* [TASK GOAL] Repeat the lines below exactly as they appear, but leave out the images.

* [DATASET]

- - - - -

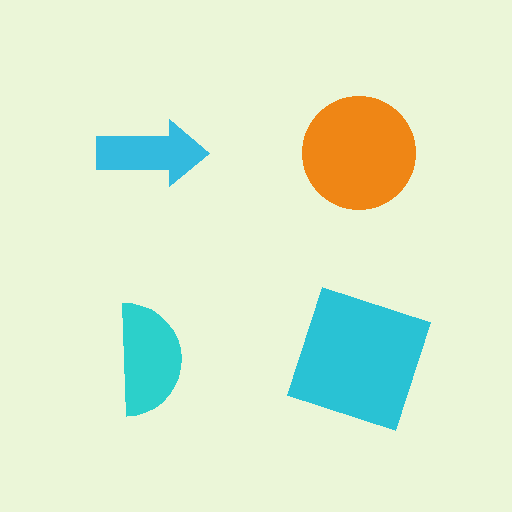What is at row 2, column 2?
A cyan square.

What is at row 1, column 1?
A cyan arrow.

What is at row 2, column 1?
A cyan semicircle.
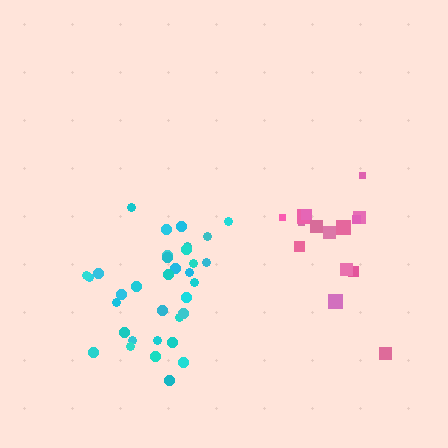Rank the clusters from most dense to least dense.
cyan, pink.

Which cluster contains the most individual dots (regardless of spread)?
Cyan (34).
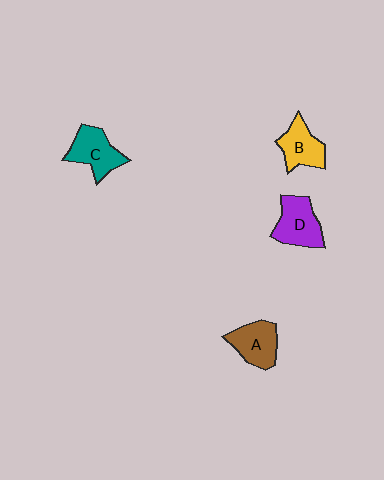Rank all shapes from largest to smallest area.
From largest to smallest: D (purple), C (teal), A (brown), B (yellow).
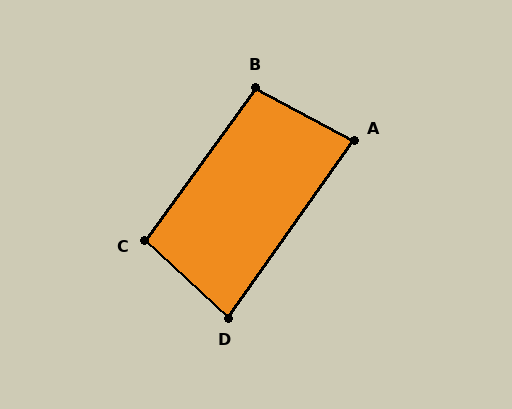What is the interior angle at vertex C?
Approximately 97 degrees (obtuse).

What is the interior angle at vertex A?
Approximately 83 degrees (acute).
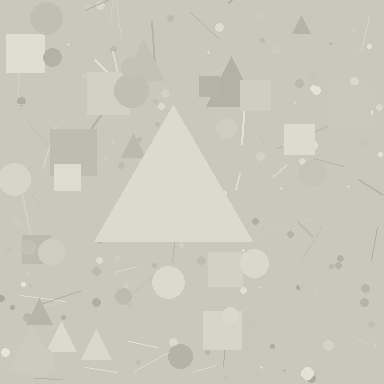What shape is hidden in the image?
A triangle is hidden in the image.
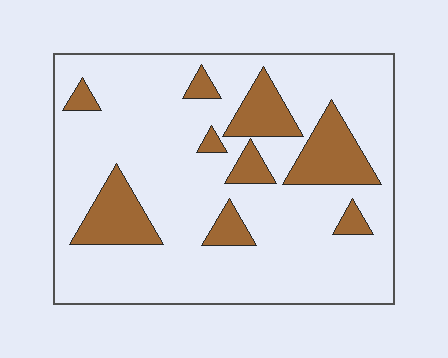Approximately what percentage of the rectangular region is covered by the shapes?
Approximately 20%.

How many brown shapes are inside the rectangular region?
9.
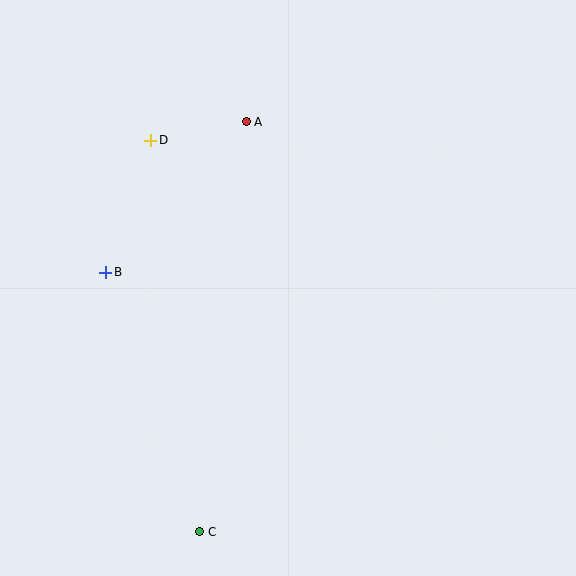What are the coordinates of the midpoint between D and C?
The midpoint between D and C is at (175, 336).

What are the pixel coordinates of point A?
Point A is at (246, 122).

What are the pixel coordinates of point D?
Point D is at (151, 140).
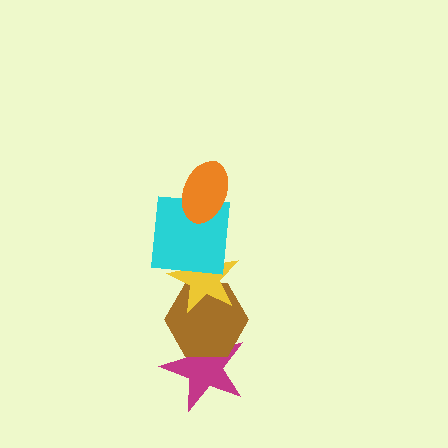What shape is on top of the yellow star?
The cyan square is on top of the yellow star.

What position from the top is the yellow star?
The yellow star is 3rd from the top.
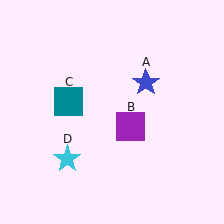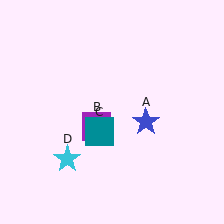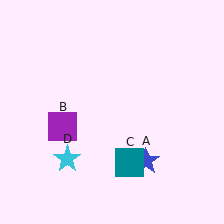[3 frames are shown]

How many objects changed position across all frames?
3 objects changed position: blue star (object A), purple square (object B), teal square (object C).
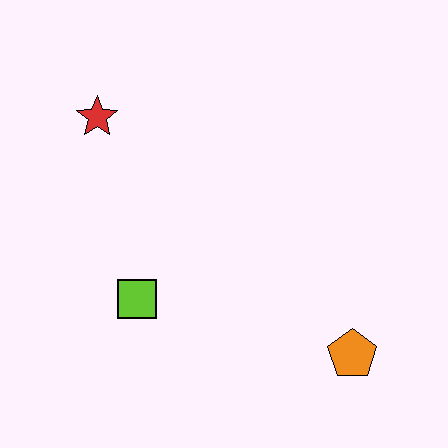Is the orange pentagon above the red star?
No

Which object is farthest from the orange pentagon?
The red star is farthest from the orange pentagon.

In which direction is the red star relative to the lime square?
The red star is above the lime square.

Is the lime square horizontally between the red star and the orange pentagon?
Yes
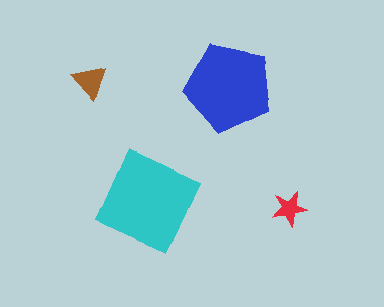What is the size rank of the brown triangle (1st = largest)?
3rd.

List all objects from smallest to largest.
The red star, the brown triangle, the blue pentagon, the cyan diamond.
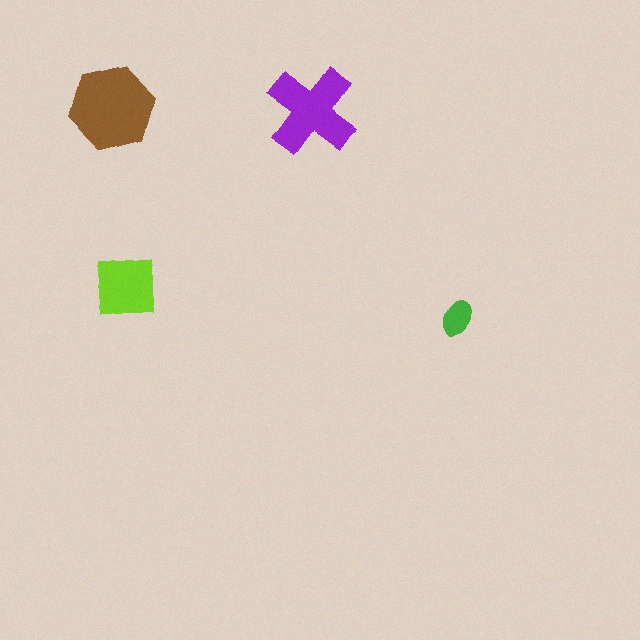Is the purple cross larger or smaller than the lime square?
Larger.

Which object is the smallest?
The green ellipse.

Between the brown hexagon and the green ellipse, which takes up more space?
The brown hexagon.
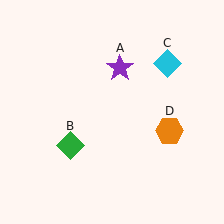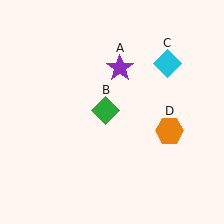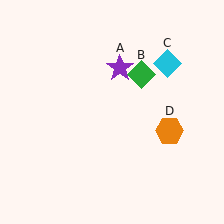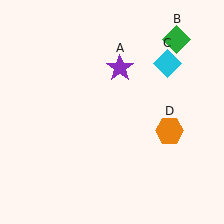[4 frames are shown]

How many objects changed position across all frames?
1 object changed position: green diamond (object B).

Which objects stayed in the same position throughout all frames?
Purple star (object A) and cyan diamond (object C) and orange hexagon (object D) remained stationary.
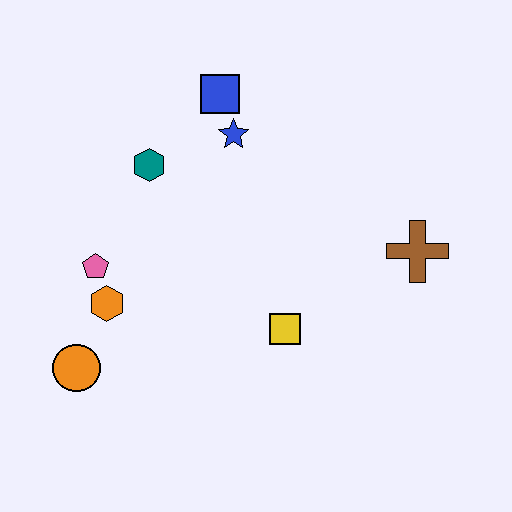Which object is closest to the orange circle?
The orange hexagon is closest to the orange circle.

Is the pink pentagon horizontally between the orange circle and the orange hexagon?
Yes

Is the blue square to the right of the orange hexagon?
Yes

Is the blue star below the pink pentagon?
No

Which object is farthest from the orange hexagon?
The brown cross is farthest from the orange hexagon.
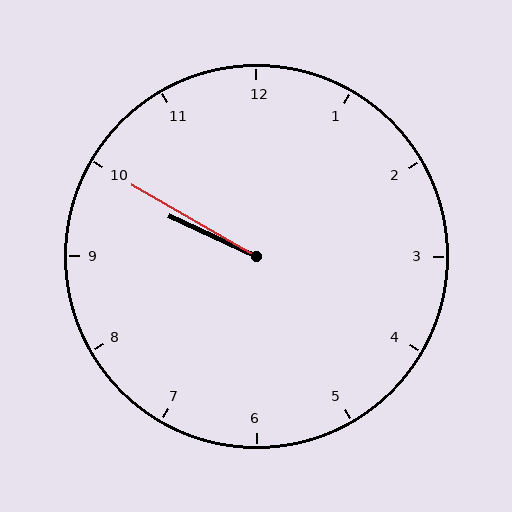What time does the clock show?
9:50.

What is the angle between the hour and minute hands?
Approximately 5 degrees.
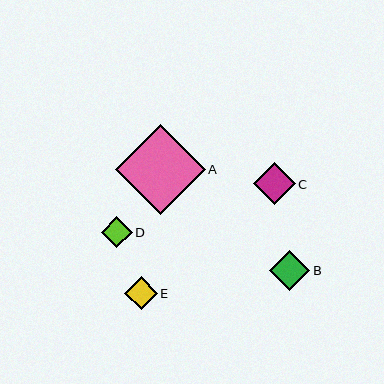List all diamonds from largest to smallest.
From largest to smallest: A, C, B, E, D.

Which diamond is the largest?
Diamond A is the largest with a size of approximately 89 pixels.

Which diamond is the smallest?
Diamond D is the smallest with a size of approximately 30 pixels.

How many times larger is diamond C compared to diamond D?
Diamond C is approximately 1.4 times the size of diamond D.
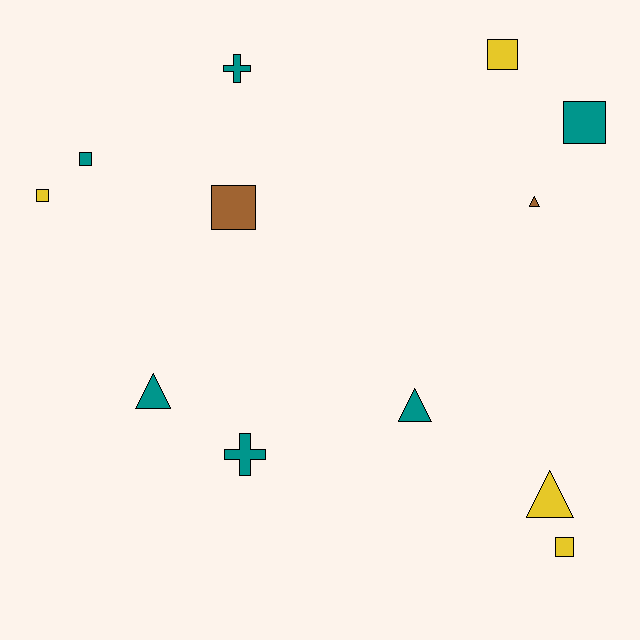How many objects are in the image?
There are 12 objects.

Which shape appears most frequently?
Square, with 6 objects.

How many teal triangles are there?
There are 2 teal triangles.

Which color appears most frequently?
Teal, with 6 objects.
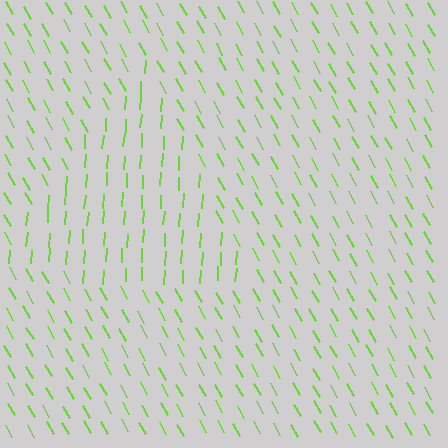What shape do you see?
I see a triangle.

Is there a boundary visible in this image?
Yes, there is a texture boundary formed by a change in line orientation.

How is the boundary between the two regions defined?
The boundary is defined purely by a change in line orientation (approximately 33 degrees difference). All lines are the same color and thickness.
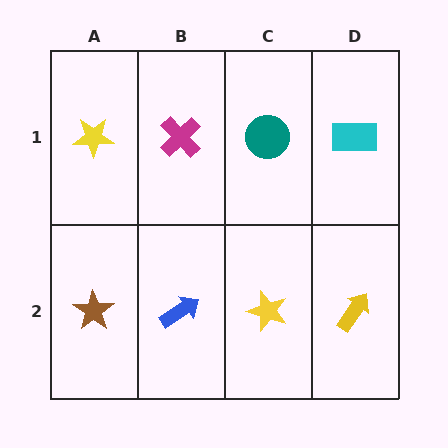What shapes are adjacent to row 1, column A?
A brown star (row 2, column A), a magenta cross (row 1, column B).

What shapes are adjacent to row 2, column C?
A teal circle (row 1, column C), a blue arrow (row 2, column B), a yellow arrow (row 2, column D).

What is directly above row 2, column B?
A magenta cross.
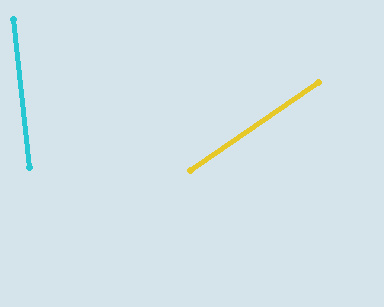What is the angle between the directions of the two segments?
Approximately 62 degrees.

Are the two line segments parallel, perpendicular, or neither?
Neither parallel nor perpendicular — they differ by about 62°.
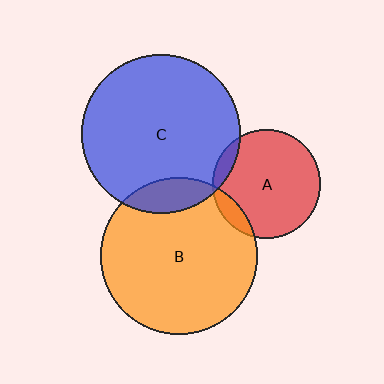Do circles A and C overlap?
Yes.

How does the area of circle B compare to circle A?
Approximately 2.1 times.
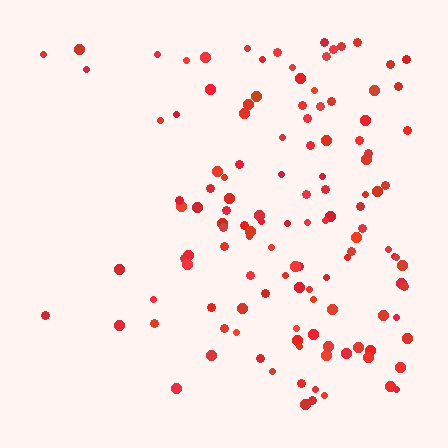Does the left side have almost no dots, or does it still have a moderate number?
Still a moderate number, just noticeably fewer than the right.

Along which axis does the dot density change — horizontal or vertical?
Horizontal.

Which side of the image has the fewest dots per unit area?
The left.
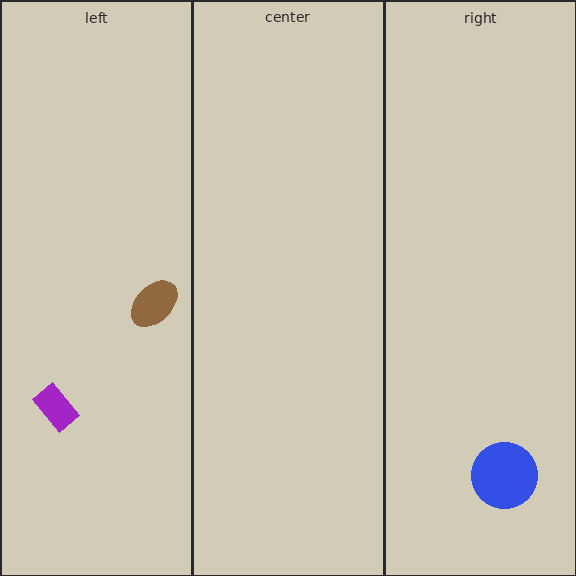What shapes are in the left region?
The purple rectangle, the brown ellipse.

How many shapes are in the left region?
2.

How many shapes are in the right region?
1.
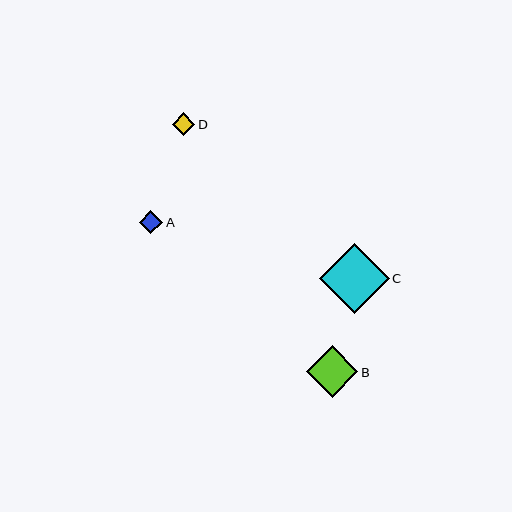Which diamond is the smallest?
Diamond D is the smallest with a size of approximately 23 pixels.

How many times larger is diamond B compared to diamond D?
Diamond B is approximately 2.3 times the size of diamond D.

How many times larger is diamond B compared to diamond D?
Diamond B is approximately 2.3 times the size of diamond D.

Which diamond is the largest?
Diamond C is the largest with a size of approximately 70 pixels.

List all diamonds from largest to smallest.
From largest to smallest: C, B, A, D.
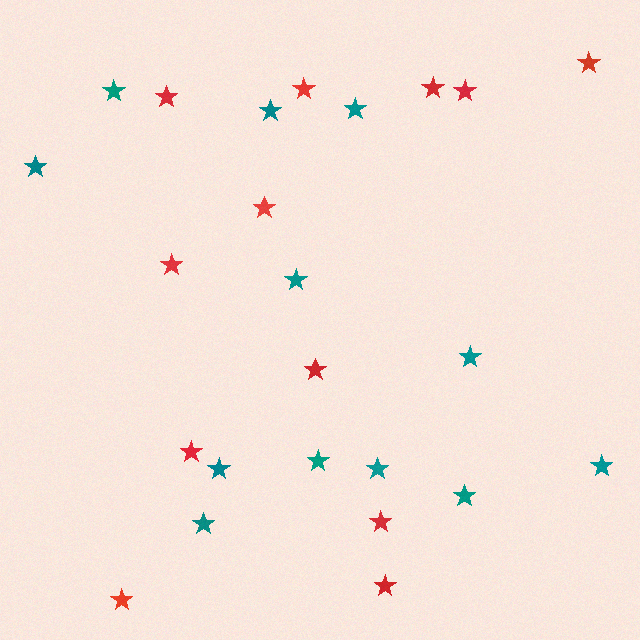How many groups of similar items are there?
There are 2 groups: one group of teal stars (12) and one group of red stars (12).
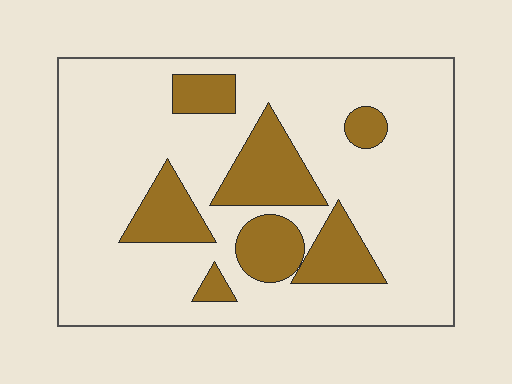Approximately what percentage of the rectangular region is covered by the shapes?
Approximately 20%.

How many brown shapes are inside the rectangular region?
7.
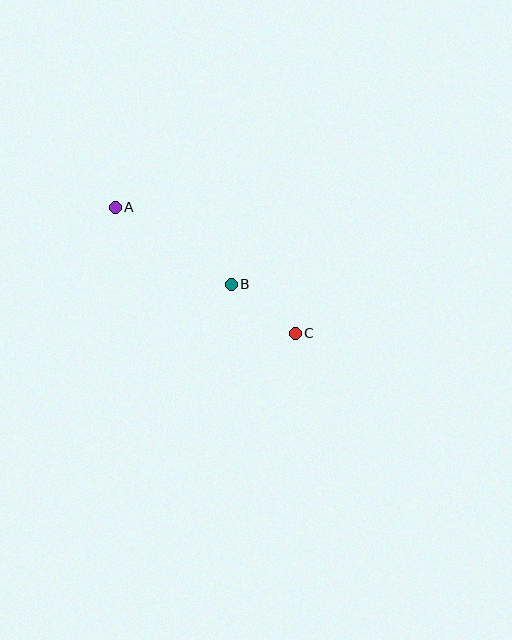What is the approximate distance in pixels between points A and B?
The distance between A and B is approximately 140 pixels.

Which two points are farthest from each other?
Points A and C are farthest from each other.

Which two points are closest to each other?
Points B and C are closest to each other.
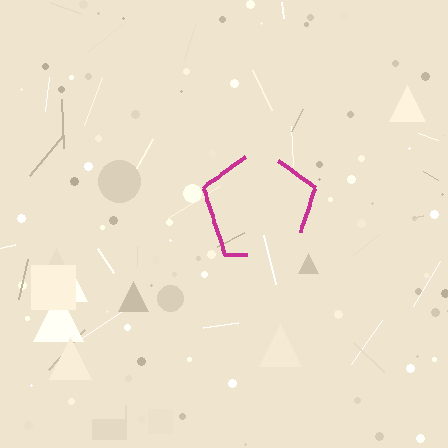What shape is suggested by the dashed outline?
The dashed outline suggests a pentagon.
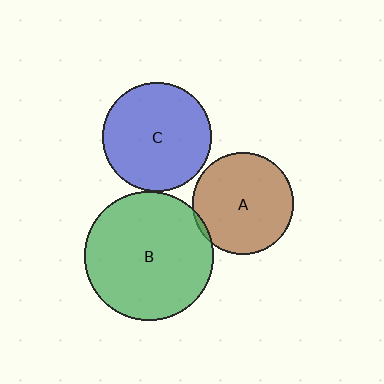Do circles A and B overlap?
Yes.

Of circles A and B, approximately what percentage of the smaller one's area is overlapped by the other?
Approximately 5%.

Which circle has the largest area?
Circle B (green).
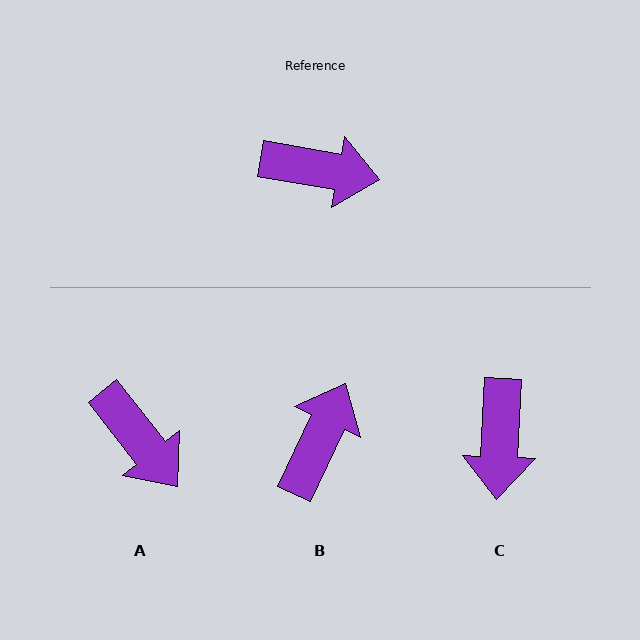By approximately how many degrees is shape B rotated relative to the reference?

- - - - -

* [RESULT]
What is at row 2, column 2?
A cyan square.

What is at row 1, column 1?
A cyan arrow.

What is at row 2, column 1?
A cyan semicircle.
Rank the clusters from most dense to least dense.
cyan, pink.

Which cluster contains the most individual dots (regardless of spread)?
Cyan (34).
Rank all shapes from largest to smallest area.
From largest to smallest: D (purple), C (teal), A (brown), B (yellow).
What is the interior angle at vertex C?
Approximately 97 degrees (obtuse).

What is the interior angle at vertex A?
Approximately 83 degrees (acute).
What shape is hidden in the image?
A triangle is hidden in the image.
Approximately what percentage of the rectangular region is covered by the shapes?
Approximately 20%.

How many brown shapes are inside the rectangular region?
9.
What are the coordinates of the midpoint between D and C?
The midpoint between D and C is at (175, 336).

What are the pixel coordinates of point A?
Point A is at (246, 122).

What are the pixel coordinates of point D?
Point D is at (151, 140).
What shape is on top of the yellow star?
The cyan square is on top of the yellow star.

What position from the top is the yellow star?
The yellow star is 3rd from the top.
[3 frames are shown]

How many objects changed position across all frames?
3 objects changed position: blue star (object A), purple square (object B), teal square (object C).
Is the orange pentagon above the red star?
No

Which object is farthest from the orange pentagon?
The red star is farthest from the orange pentagon.

In which direction is the red star relative to the lime square?
The red star is above the lime square.

Is the lime square horizontally between the red star and the orange pentagon?
Yes
What is the size rank of the brown triangle (1st = largest)?
3rd.

List all objects from smallest to largest.
The red star, the brown triangle, the blue pentagon, the cyan diamond.
Is the purple cross larger or smaller than the lime square?
Larger.

Which object is the smallest?
The green ellipse.

Between the brown hexagon and the green ellipse, which takes up more space?
The brown hexagon.
[4 frames are shown]

How many objects changed position across all frames?
1 object changed position: green diamond (object B).

Which objects stayed in the same position throughout all frames?
Purple star (object A) and cyan diamond (object C) and orange hexagon (object D) remained stationary.
Which object is closest to the orange circle?
The orange hexagon is closest to the orange circle.

Is the pink pentagon horizontally between the orange circle and the orange hexagon?
Yes

Is the blue square to the right of the orange hexagon?
Yes

Is the blue star below the pink pentagon?
No

Which object is farthest from the orange hexagon?
The brown cross is farthest from the orange hexagon.
What time does the clock show?
9:50.

What is the angle between the hour and minute hands?
Approximately 5 degrees.
List all diamonds from largest to smallest.
From largest to smallest: A, C, B, E, D.

Which diamond is the largest?
Diamond A is the largest with a size of approximately 89 pixels.

Which diamond is the smallest?
Diamond D is the smallest with a size of approximately 30 pixels.

How many times larger is diamond C compared to diamond D?
Diamond C is approximately 1.4 times the size of diamond D.
How many objects are in the image?
There are 12 objects.

Which shape appears most frequently?
Square, with 6 objects.

How many teal triangles are there?
There are 2 teal triangles.

Which color appears most frequently?
Teal, with 6 objects.
What shape do you see?
I see a triangle.

Is there a boundary visible in this image?
Yes, there is a texture boundary formed by a change in line orientation.

How is the boundary between the two regions defined?
The boundary is defined purely by a change in line orientation (approximately 33 degrees difference). All lines are the same color and thickness.
What shapes are adjacent to row 1, column A?
A brown star (row 2, column A), a magenta cross (row 1, column B).

What shapes are adjacent to row 2, column C?
A teal circle (row 1, column C), a blue arrow (row 2, column B), a yellow arrow (row 2, column D).

What is directly above row 2, column B?
A magenta cross.
What is the angle between the directions of the two segments?
Approximately 62 degrees.

Are the two line segments parallel, perpendicular, or neither?
Neither parallel nor perpendicular — they differ by about 62°.
Do circles A and C overlap?
Yes.

How does the area of circle B compare to circle A?
Approximately 2.1 times.
Does the left side have almost no dots, or does it still have a moderate number?
Still a moderate number, just noticeably fewer than the right.

Along which axis does the dot density change — horizontal or vertical?
Horizontal.

Which side of the image has the fewest dots per unit area?
The left.
What shapes are in the left region?
The purple rectangle, the brown ellipse.

How many shapes are in the left region?
2.

How many shapes are in the right region?
1.
Which diamond is the smallest?
Diamond D is the smallest with a size of approximately 23 pixels.

How many times larger is diamond B compared to diamond D?
Diamond B is approximately 2.3 times the size of diamond D.

How many times larger is diamond B compared to diamond D?
Diamond B is approximately 2.3 times the size of diamond D.

Which diamond is the largest?
Diamond C is the largest with a size of approximately 70 pixels.

List all diamonds from largest to smallest.
From largest to smallest: C, B, A, D.
How many groups of similar items are there?
There are 2 groups: one group of teal stars (12) and one group of red stars (12).
Approximately what percentage of the rectangular region is covered by the shapes?
Approximately 20%.

How many brown shapes are inside the rectangular region?
7.
What is the approximate distance in pixels between points A and B?
The distance between A and B is approximately 140 pixels.

Which two points are farthest from each other?
Points A and C are farthest from each other.

Which two points are closest to each other?
Points B and C are closest to each other.
What shape is suggested by the dashed outline?
The dashed outline suggests a pentagon.
Do circles A and B overlap?
Yes.

Of circles A and B, approximately what percentage of the smaller one's area is overlapped by the other?
Approximately 5%.

Which circle has the largest area?
Circle B (green).
By approximately how many degrees is shape B rotated relative to the reference?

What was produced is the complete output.